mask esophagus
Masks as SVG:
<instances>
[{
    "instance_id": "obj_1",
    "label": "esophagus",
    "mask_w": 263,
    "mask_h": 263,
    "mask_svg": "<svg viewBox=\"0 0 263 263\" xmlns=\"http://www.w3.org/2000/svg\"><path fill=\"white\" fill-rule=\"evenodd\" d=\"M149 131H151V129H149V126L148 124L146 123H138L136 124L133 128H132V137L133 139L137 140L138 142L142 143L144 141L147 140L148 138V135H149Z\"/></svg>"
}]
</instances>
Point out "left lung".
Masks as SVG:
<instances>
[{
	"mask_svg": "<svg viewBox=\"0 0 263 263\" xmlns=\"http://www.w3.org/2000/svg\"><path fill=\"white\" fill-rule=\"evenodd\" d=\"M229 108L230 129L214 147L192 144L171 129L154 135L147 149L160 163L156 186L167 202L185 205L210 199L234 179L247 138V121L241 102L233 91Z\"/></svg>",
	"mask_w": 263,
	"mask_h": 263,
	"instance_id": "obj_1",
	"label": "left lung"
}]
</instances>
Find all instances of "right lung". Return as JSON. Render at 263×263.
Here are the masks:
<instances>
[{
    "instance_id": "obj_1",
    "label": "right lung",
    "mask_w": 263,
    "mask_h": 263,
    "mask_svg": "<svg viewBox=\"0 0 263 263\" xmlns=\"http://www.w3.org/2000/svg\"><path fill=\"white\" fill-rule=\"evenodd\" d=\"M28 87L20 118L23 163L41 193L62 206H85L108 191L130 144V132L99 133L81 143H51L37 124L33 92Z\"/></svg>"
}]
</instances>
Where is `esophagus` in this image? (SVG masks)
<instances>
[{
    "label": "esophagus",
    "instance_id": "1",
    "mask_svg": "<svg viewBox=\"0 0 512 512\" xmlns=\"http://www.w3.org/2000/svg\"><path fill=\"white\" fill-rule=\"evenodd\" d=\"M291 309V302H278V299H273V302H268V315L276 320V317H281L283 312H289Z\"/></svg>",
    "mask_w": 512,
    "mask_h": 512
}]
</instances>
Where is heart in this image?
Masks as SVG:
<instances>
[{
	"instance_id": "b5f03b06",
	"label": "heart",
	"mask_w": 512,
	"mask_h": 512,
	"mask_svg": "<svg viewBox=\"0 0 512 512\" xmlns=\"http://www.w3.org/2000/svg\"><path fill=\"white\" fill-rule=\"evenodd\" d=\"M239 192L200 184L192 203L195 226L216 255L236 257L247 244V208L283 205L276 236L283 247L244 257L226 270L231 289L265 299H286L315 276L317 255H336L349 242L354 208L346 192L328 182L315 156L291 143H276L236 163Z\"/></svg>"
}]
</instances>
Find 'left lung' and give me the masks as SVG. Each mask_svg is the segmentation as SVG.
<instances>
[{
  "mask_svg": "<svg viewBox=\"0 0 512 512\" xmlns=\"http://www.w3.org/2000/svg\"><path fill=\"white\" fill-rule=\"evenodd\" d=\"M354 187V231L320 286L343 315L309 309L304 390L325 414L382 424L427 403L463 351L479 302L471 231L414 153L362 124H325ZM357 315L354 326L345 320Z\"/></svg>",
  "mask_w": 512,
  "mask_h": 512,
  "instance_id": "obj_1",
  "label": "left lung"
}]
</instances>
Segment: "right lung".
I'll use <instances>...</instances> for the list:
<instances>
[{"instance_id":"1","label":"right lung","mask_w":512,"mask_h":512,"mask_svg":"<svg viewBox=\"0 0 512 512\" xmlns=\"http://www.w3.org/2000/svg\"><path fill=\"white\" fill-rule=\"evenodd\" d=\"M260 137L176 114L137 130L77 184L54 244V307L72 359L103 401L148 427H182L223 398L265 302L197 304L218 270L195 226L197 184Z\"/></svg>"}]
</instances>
+++
- _DO THIS_:
Lay out every line of the records above as a Markdown table with two columns, Row and Line. Number the rows in order and skip blank lines.

- _ANSWER FOR THE TASK_:
| Row | Line |
|---|---|
| 1 | mask esophagus |
| 2 | Masks as SVG: |
| 3 | <instances> |
| 4 | [{ |
| 5 |     "instance_id": "obj_1", |
| 6 |     "label": "esophagus", |
| 7 |     "mask_w": 263, |
| 8 |     "mask_h": 263, |
| 9 |     "mask_svg": "<svg viewBox=\"0 0 263 263\" xmlns=\"http://www.w3.org/2000/svg\"><path fill=\"white\" fill-rule=\"evenodd\" d=\"M149 131H151V129H149V126L148 124L146 123H138L136 124L133 128H132V137L133 139L137 140L138 142L142 143L144 141L147 140L148 138V135H149Z\"/></svg>" |
| 10 | }] |
| 11 | </instances> |
| 12 | Point out "left lung". |
| 13 | Masks as SVG: |
| 14 | <instances> |
| 15 | [{ |
| 16 | 	"mask_svg": "<svg viewBox=\"0 0 263 263\" xmlns=\"http://www.w3.org/2000/svg\"><path fill=\"white\" fill-rule=\"evenodd\" d=\"M229 108L230 129L214 147L192 144L171 129L154 135L147 149L160 163L156 186L167 202L185 205L210 199L234 179L247 138V121L241 102L233 91Z\"/></svg>", |
| 17 | 	"mask_w": 263, |
| 18 | 	"mask_h": 263, |
| 19 | 	"instance_id": "obj_1", |
| 20 | 	"label": "left lung" |
| 21 | }] |
| 22 | </instances> |
| 23 | Find all instances of "right lung". Return as JSON. Render at 263×263. |
| 24 | Here are the masks: |
| 25 | <instances> |
| 26 | [{ |
| 27 |     "instance_id": "obj_1", |
| 28 |     "label": "right lung", |
| 29 |     "mask_w": 263, |
| 30 |     "mask_h": 263, |
| 31 |     "mask_svg": "<svg viewBox=\"0 0 263 263\" xmlns=\"http://www.w3.org/2000/svg\"><path fill=\"white\" fill-rule=\"evenodd\" d=\"M28 87L20 118L23 163L41 193L62 206H85L108 191L130 144V132L99 133L81 143H51L37 124L33 92Z\"/></svg>" |
| 32 | }] |
| 33 | </instances> |
| 34 | Where is `esophagus` in this image? (SVG masks) |
| 35 | <instances> |
| 36 | [{ |
| 37 |     "label": "esophagus", |
| 38 |     "instance_id": "1", |
| 39 |     "mask_svg": "<svg viewBox=\"0 0 512 512\" xmlns=\"http://www.w3.org/2000/svg\"><path fill=\"white\" fill-rule=\"evenodd\" d=\"M291 309V302H278V299H273V302H268V315L276 320V317H281L283 312H289Z\"/></svg>", |
| 40 |     "mask_w": 512, |
| 41 |     "mask_h": 512 |
| 42 | }] |
| 43 | </instances> |
| 44 | Where is heart in this image? |
| 45 | Masks as SVG: |
| 46 | <instances> |
| 47 | [{ |
| 48 | 	"instance_id": "b5f03b06", |
| 49 | 	"label": "heart", |
| 50 | 	"mask_w": 512, |
| 51 | 	"mask_h": 512, |
| 52 | 	"mask_svg": "<svg viewBox=\"0 0 512 512\" xmlns=\"http://www.w3.org/2000/svg\"><path fill=\"white\" fill-rule=\"evenodd\" d=\"M239 192L200 184L192 203L195 226L216 255L236 257L247 244V208L283 205L276 236L283 247L244 257L226 270L231 289L265 299H286L315 276L317 255H336L349 242L354 208L346 192L328 182L315 156L291 143H276L236 163Z\"/></svg>" |
| 53 | }] |
| 54 | </instances> |
| 55 | Find 'left lung' and give me the masks as SVG. Each mask_svg is the segmentation as SVG. |
| 56 | <instances> |
| 57 | [{ |
| 58 |   "mask_svg": "<svg viewBox=\"0 0 512 512\" xmlns=\"http://www.w3.org/2000/svg\"><path fill=\"white\" fill-rule=\"evenodd\" d=\"M354 187V231L320 286L343 315L309 309L304 390L325 414L382 424L427 403L463 351L479 302L471 231L414 153L362 124H325ZM357 315L354 326L345 320Z\"/></svg>", |
| 59 |   "mask_w": 512, |
| 60 |   "mask_h": 512, |
| 61 |   "instance_id": "obj_1", |
| 62 |   "label": "left lung" |
| 63 | }] |
| 64 | </instances> |
| 65 | Segment: "right lung". |
| 66 | I'll use <instances>...</instances> for the list: |
| 67 | <instances> |
| 68 | [{"instance_id":"1","label":"right lung","mask_w":512,"mask_h":512,"mask_svg":"<svg viewBox=\"0 0 512 512\" xmlns=\"http://www.w3.org/2000/svg\"><path fill=\"white\" fill-rule=\"evenodd\" d=\"M260 137L176 114L137 130L77 184L54 244V307L72 359L103 401L148 427H182L223 398L265 302L197 304L218 270L195 226L197 184Z\"/></svg>"}] |
| 69 | </instances> |